To be done
For the material that follows, return exactly the lines from the one with "Approximately what percentage" through the one with "What distinguishes the two groups?", both ends included.

Records for the exercise
##########
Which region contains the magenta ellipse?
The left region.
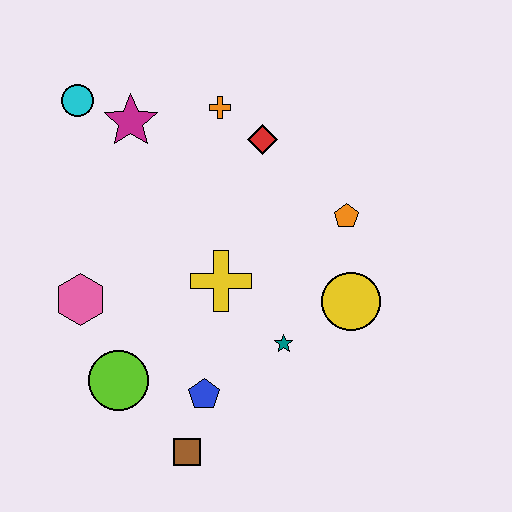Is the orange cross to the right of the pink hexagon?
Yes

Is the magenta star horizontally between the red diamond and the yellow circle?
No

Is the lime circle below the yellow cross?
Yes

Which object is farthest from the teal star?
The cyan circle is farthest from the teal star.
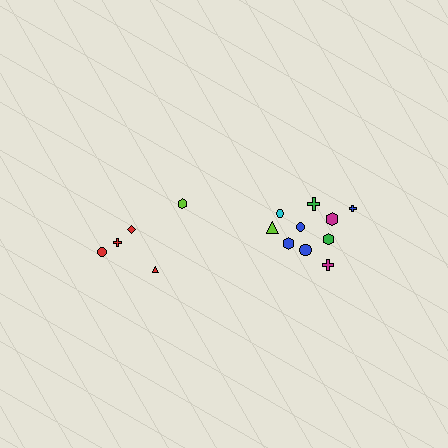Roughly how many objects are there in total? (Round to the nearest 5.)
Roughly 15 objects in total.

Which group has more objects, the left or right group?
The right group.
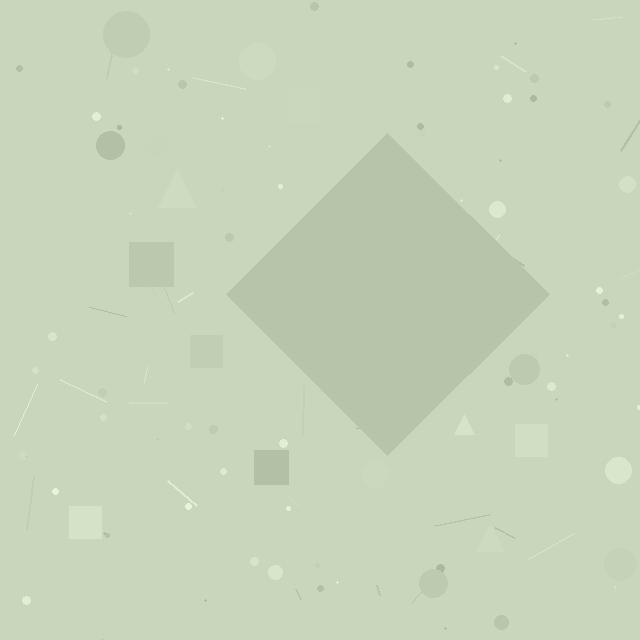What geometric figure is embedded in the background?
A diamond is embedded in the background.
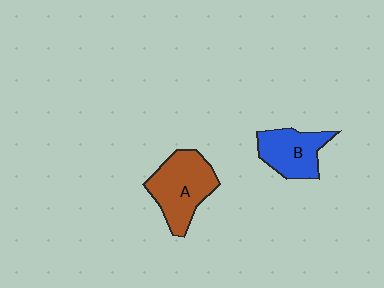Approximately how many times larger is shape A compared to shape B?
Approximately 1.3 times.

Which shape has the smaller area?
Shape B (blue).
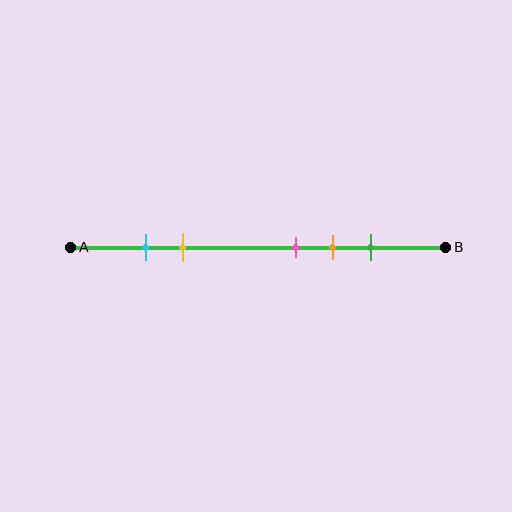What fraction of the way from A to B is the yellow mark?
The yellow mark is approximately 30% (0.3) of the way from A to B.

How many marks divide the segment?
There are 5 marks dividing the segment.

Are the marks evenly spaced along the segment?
##########
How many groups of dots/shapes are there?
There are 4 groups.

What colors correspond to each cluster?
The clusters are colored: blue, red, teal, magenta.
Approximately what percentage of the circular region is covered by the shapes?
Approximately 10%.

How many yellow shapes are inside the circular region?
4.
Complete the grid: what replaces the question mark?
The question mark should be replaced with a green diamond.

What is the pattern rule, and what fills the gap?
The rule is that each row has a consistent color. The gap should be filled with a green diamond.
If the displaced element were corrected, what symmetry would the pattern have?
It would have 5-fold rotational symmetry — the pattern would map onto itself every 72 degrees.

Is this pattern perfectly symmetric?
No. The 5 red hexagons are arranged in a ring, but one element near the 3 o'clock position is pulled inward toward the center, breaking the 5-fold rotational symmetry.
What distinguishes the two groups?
##########
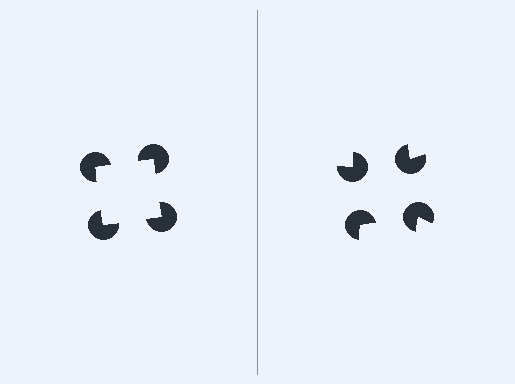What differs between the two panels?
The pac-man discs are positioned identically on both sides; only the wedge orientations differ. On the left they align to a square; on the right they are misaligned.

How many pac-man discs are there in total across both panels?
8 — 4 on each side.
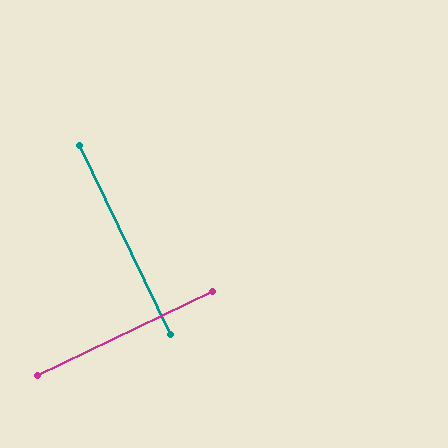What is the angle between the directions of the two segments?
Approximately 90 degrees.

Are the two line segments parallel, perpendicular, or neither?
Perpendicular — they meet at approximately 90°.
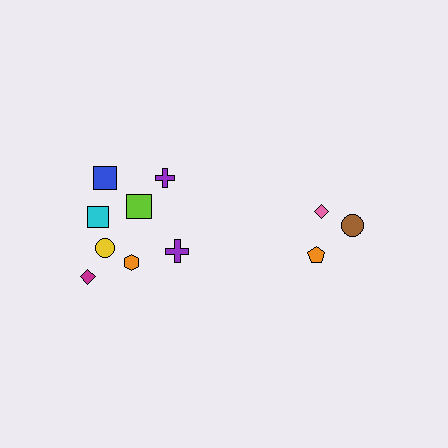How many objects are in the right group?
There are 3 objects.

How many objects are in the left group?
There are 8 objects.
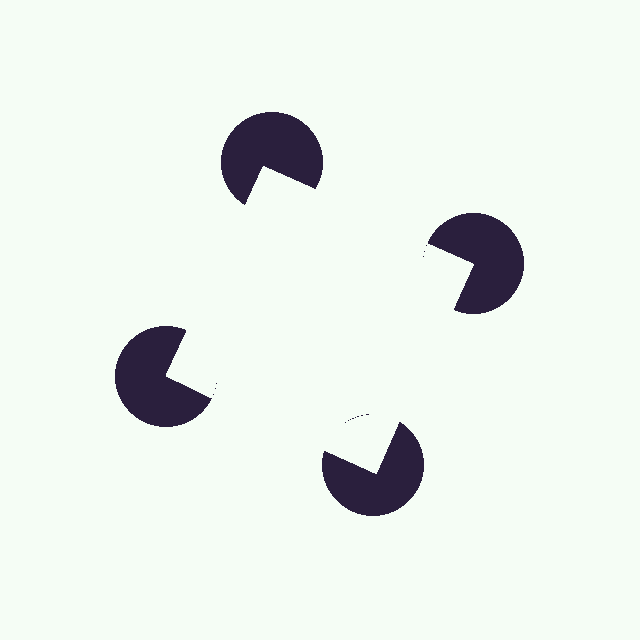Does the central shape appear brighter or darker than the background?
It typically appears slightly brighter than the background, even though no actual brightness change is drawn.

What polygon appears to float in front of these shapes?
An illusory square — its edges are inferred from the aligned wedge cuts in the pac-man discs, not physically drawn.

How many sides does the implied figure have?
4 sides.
##########
Finished exercise
Approximately what percentage of the circular region is covered by the shapes?
Approximately 10%.

How many yellow shapes are inside the circular region?
4.
Complete the grid: what replaces the question mark?
The question mark should be replaced with a green diamond.

What is the pattern rule, and what fills the gap?
The rule is that each row has a consistent color. The gap should be filled with a green diamond.
If the displaced element were corrected, what symmetry would the pattern have?
It would have 5-fold rotational symmetry — the pattern would map onto itself every 72 degrees.

Is this pattern perfectly symmetric?
No. The 5 red hexagons are arranged in a ring, but one element near the 3 o'clock position is pulled inward toward the center, breaking the 5-fold rotational symmetry.
What distinguishes the two groups?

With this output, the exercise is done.